#### Problem to solve
Exclude pictures. Extract exactly the lines from the one that contains "Which object is in" down to the one that contains "Which shape has the larger area?", both included.

— start —

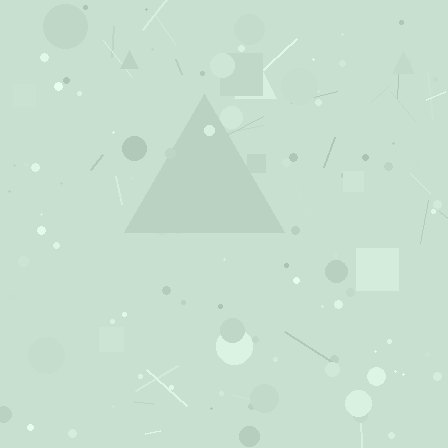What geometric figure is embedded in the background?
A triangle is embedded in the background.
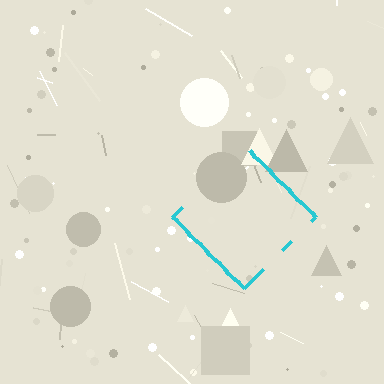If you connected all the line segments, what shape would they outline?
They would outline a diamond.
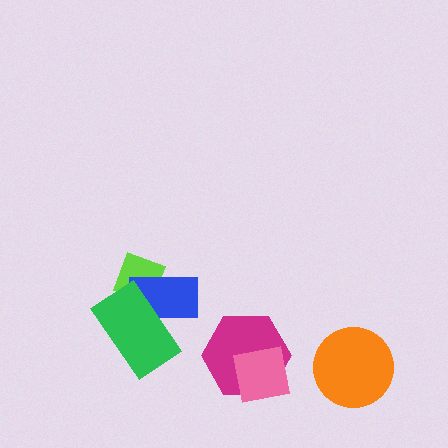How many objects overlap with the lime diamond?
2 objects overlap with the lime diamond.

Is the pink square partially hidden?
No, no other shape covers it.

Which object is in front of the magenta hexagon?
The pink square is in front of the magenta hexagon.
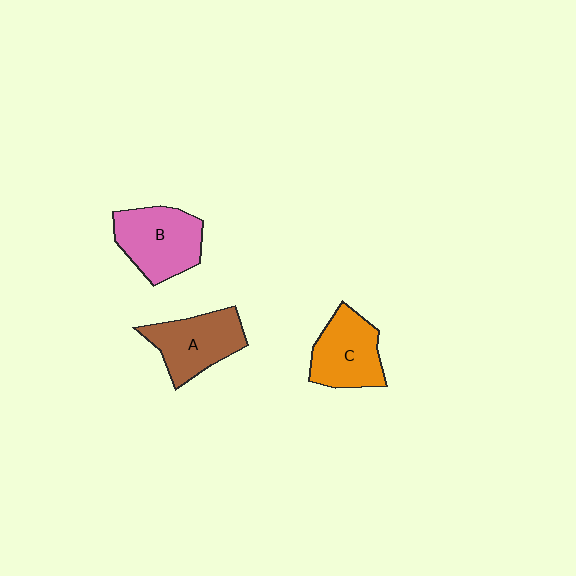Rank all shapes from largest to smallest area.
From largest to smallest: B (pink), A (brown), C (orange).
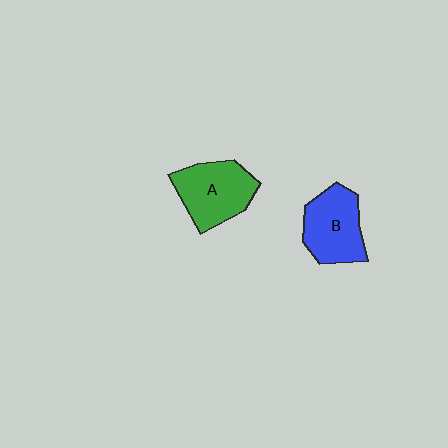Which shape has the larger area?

— end —
— start —

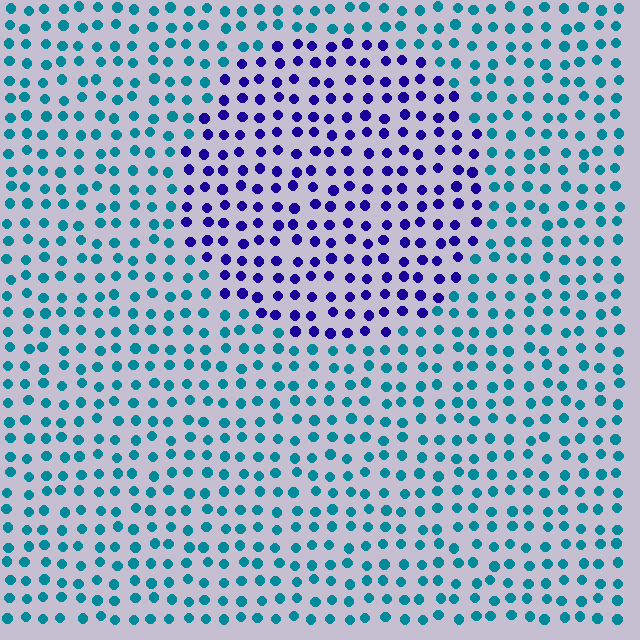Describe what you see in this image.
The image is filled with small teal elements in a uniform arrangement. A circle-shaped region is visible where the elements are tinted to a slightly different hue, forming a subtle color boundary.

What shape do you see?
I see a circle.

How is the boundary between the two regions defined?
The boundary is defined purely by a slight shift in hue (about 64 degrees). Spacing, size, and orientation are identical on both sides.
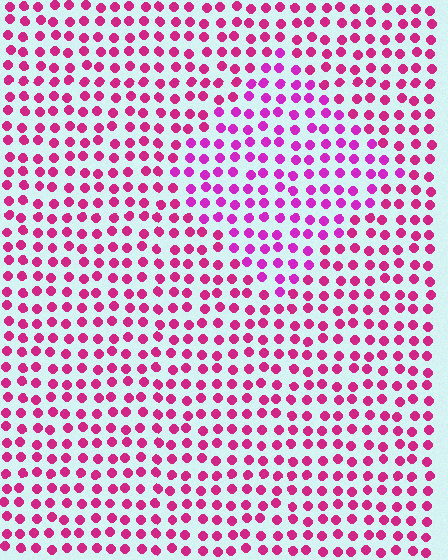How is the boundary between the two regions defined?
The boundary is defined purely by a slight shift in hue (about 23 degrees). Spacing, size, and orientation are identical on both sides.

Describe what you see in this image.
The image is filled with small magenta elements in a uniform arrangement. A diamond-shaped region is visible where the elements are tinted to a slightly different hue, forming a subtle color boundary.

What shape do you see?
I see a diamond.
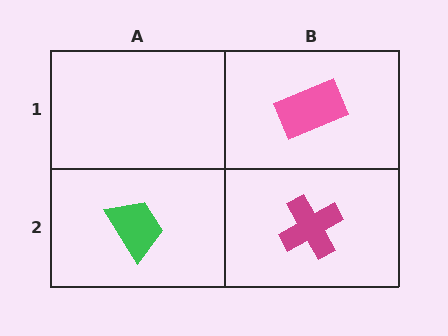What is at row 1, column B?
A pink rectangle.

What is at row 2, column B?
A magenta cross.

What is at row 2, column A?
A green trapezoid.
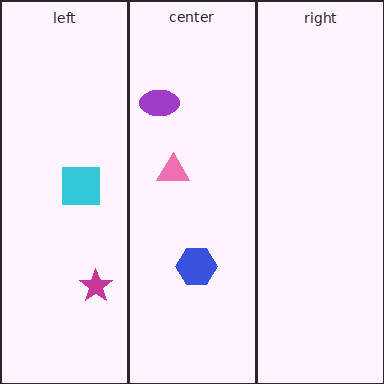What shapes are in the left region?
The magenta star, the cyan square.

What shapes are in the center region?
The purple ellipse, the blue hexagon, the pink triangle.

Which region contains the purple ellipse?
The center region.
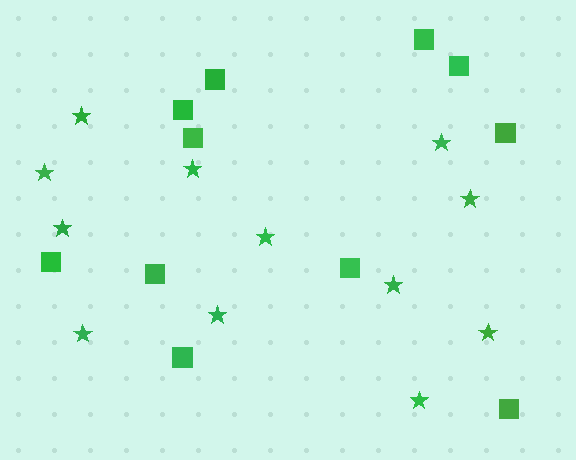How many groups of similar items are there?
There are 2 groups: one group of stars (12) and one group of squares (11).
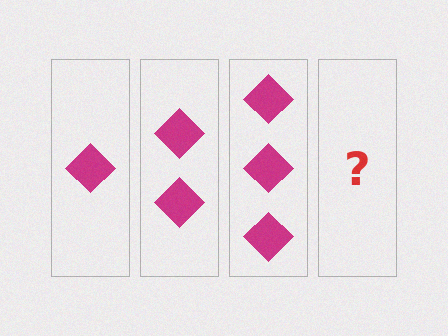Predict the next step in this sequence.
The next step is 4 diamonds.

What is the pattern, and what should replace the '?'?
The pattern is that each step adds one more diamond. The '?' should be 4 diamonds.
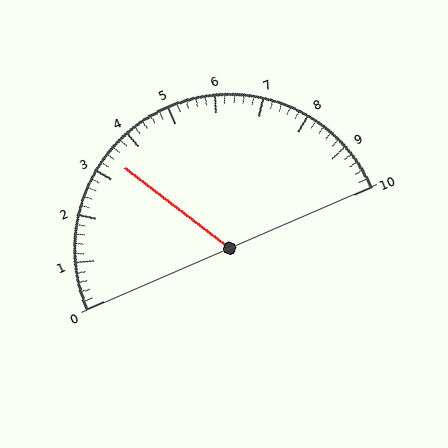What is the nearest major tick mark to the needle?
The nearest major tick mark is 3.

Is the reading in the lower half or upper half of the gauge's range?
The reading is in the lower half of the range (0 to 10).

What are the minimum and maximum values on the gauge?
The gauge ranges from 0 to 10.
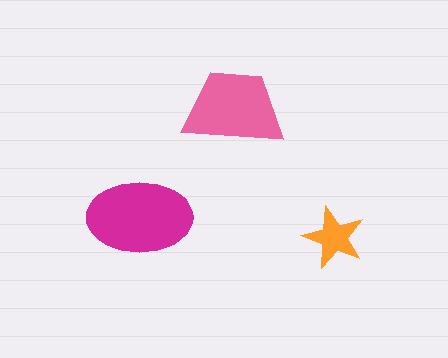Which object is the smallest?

— end —

#### Task solution
Which object is in front of the magenta hexagon?
The pink square is in front of the magenta hexagon.
Rank all shapes from largest to smallest area.
From largest to smallest: B (pink), A (brown), C (orange).
Which shape has the larger area?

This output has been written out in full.